WHAT TO WORK ON:
Set down, exactly as written, only the lines starting with the one that holds "Which hexagon is the largest?" and ending with the one that holds "[3 frames are shown]".

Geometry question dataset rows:
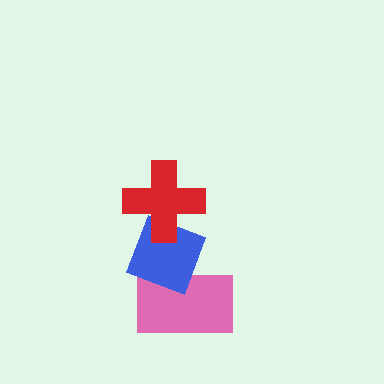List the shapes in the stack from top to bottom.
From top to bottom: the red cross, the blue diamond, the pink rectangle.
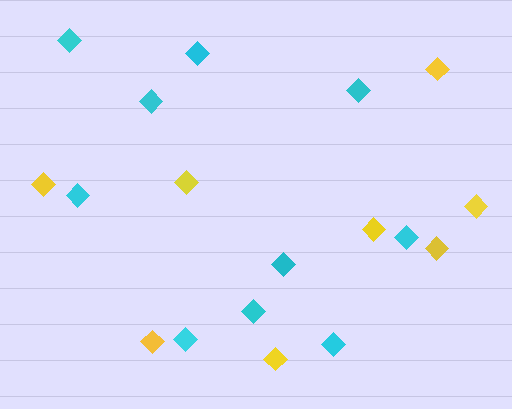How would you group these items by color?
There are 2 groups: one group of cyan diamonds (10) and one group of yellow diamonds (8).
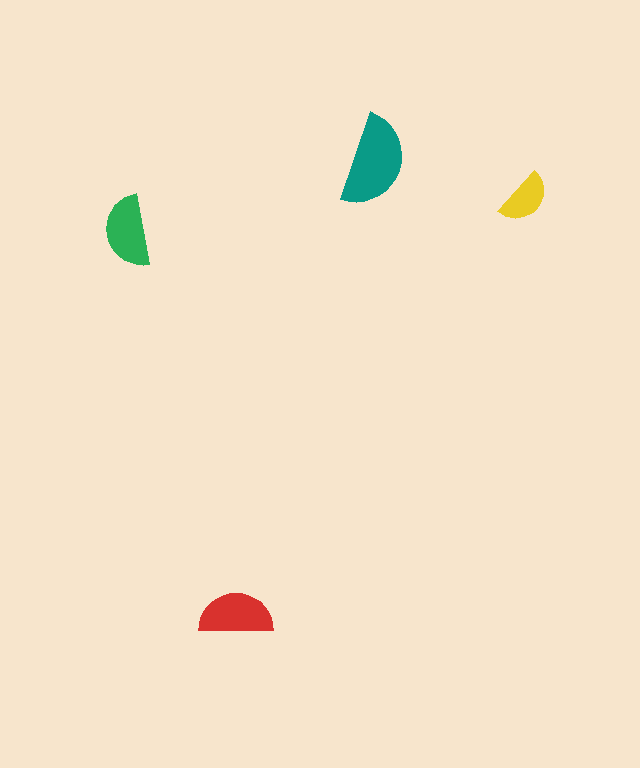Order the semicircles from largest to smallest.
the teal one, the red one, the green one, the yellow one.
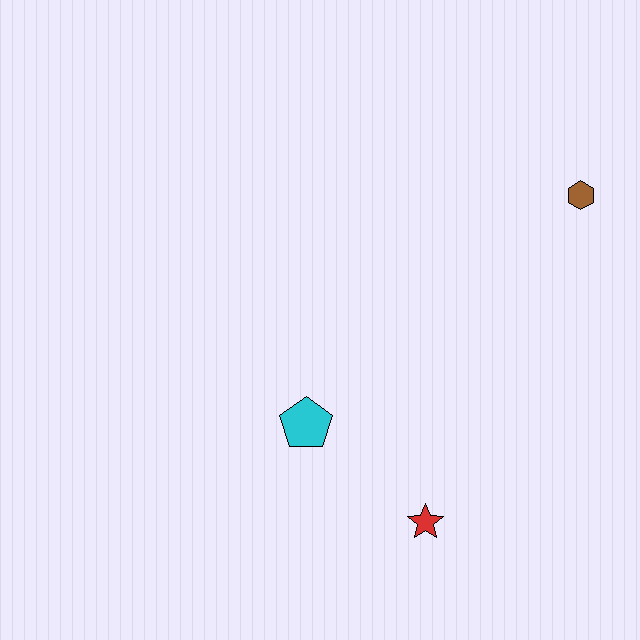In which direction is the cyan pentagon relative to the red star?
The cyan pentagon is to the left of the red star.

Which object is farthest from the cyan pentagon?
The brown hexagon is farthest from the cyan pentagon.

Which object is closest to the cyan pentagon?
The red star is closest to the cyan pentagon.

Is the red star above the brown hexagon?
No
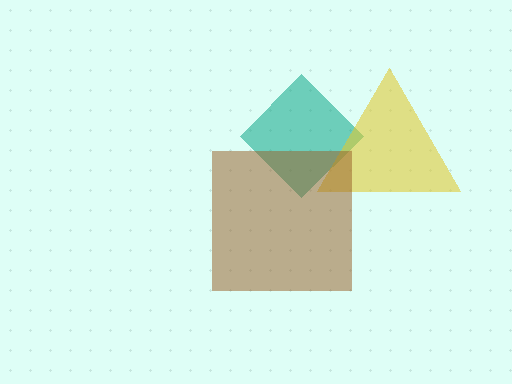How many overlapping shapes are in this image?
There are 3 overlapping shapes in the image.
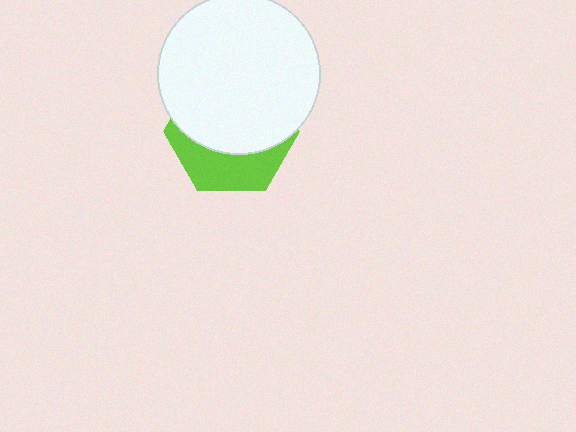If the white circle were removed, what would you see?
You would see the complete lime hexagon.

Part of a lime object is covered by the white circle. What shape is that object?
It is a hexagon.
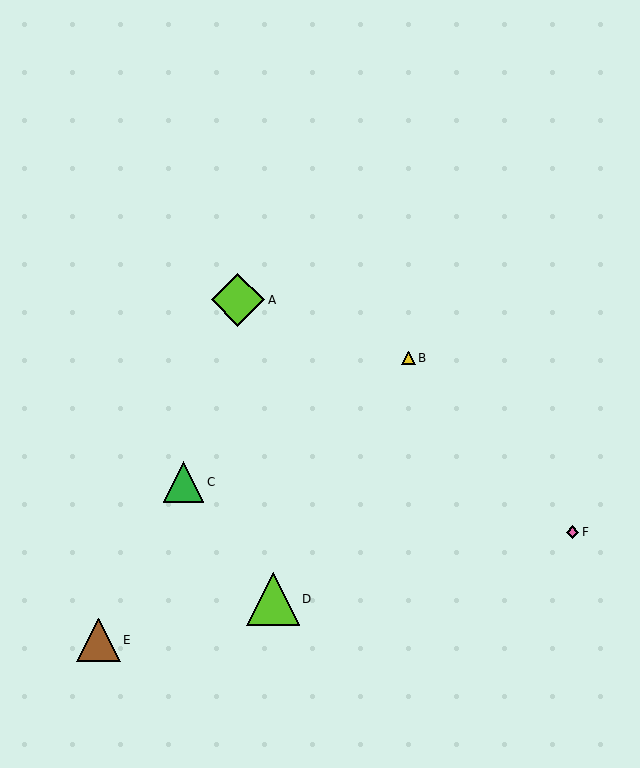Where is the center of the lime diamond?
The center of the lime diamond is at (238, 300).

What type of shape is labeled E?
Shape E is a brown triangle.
==
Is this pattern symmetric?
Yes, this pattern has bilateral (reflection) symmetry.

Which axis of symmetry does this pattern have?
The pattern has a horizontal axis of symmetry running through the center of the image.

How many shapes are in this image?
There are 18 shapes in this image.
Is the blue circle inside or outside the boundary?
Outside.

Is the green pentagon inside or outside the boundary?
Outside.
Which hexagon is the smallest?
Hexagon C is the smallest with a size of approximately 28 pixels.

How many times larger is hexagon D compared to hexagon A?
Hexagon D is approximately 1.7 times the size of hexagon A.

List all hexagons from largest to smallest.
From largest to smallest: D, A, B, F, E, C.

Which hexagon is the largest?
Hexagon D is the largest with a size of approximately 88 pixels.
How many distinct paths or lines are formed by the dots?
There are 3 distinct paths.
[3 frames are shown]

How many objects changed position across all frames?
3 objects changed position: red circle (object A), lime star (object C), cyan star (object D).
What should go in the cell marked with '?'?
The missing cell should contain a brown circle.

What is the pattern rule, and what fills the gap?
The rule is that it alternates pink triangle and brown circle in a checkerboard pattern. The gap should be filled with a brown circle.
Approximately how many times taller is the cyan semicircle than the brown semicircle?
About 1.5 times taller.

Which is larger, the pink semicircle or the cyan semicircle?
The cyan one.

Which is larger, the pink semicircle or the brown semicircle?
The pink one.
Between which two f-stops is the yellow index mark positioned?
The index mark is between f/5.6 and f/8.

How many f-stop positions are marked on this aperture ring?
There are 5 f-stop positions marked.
==
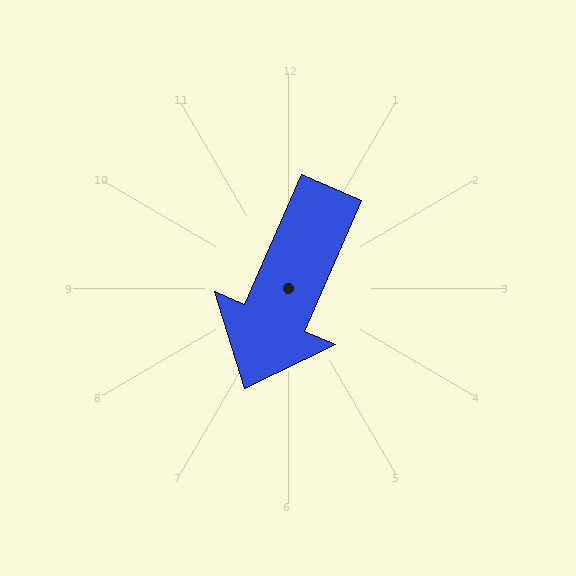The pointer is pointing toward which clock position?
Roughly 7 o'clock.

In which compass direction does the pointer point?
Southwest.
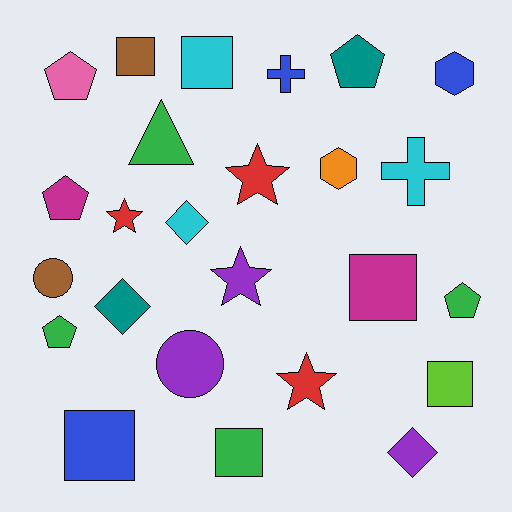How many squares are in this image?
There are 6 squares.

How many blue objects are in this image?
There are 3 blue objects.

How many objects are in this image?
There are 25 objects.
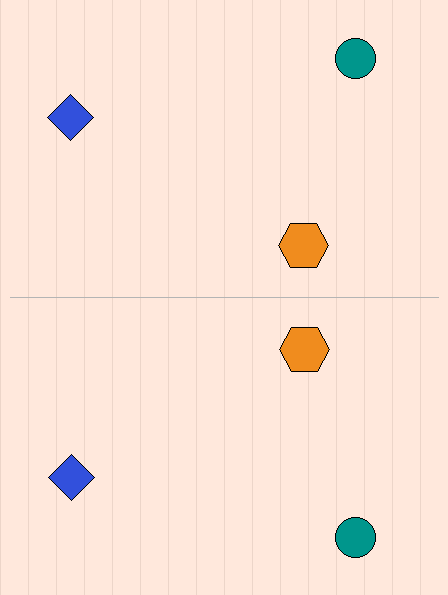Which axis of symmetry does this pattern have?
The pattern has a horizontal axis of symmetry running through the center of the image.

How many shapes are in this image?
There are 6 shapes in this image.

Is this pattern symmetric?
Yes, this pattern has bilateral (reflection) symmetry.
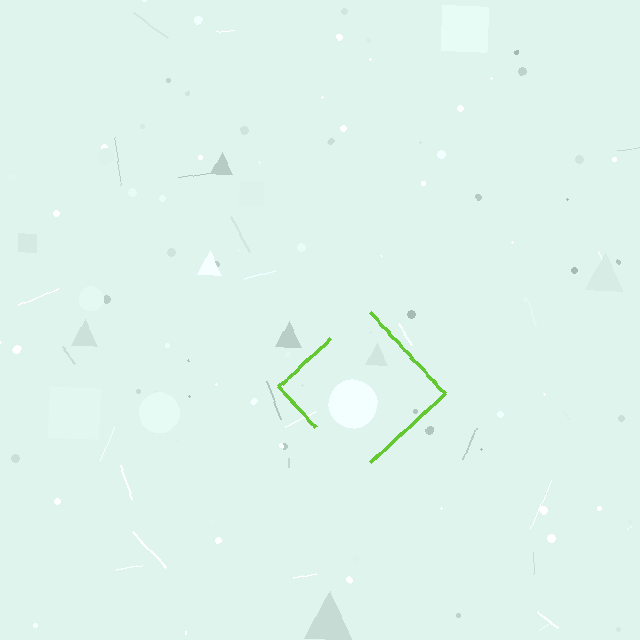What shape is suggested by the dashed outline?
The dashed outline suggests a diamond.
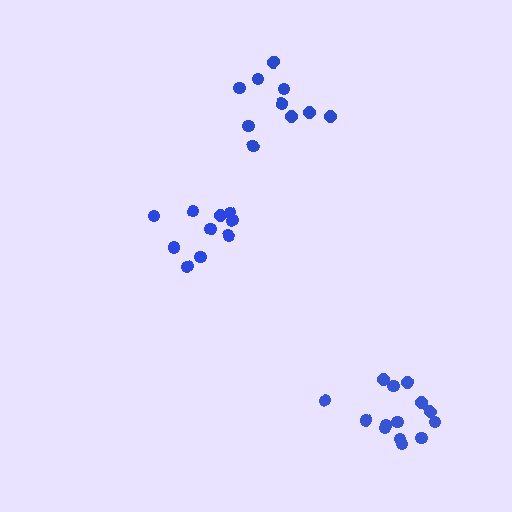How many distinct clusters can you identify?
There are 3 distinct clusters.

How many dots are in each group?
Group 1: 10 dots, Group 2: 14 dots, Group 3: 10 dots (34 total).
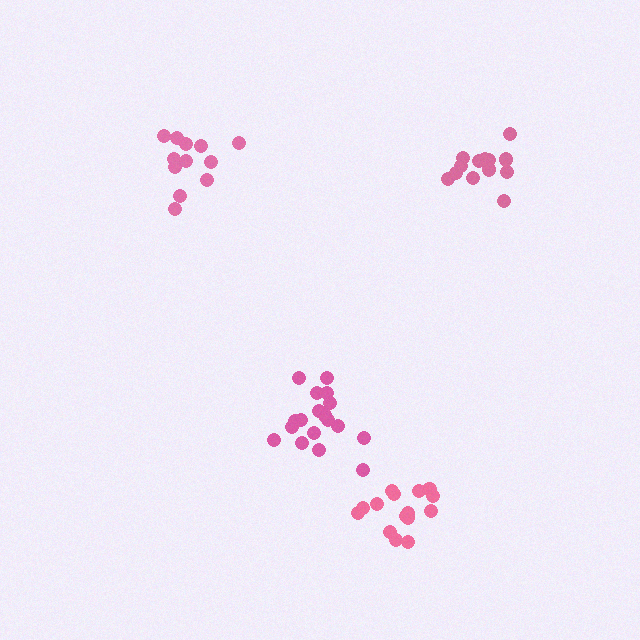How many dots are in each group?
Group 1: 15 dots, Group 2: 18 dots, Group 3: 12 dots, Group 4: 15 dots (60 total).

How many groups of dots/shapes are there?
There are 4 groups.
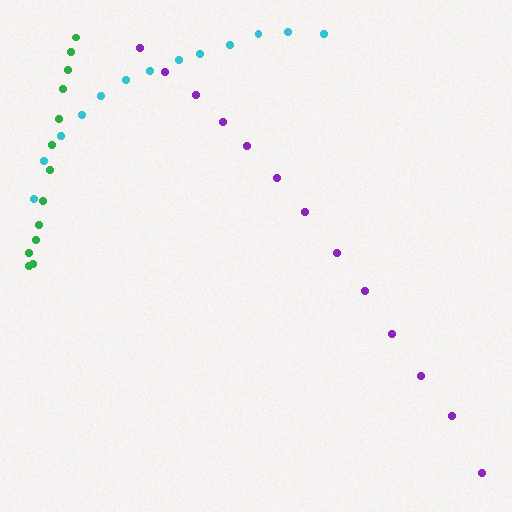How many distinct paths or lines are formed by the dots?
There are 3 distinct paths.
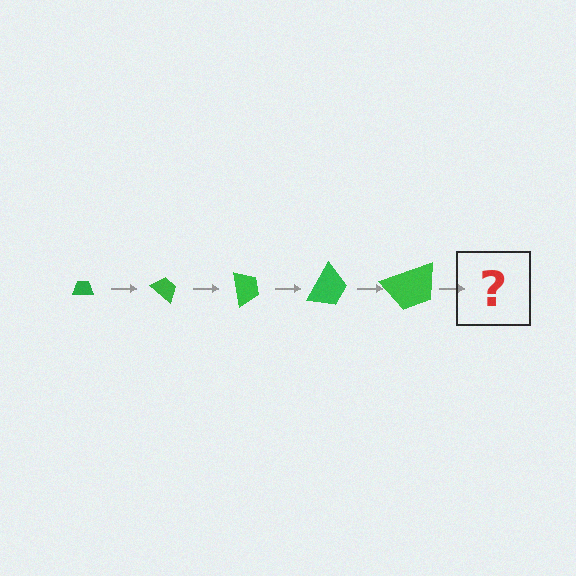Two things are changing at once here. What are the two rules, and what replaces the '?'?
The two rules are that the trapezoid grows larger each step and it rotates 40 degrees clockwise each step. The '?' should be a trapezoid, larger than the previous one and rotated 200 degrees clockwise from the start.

FINAL ANSWER:
Which hexagon is the largest?
Hexagon D is the largest with a size of approximately 88 pixels.
How many distinct paths or lines are formed by the dots?
There are 3 distinct paths.
[3 frames are shown]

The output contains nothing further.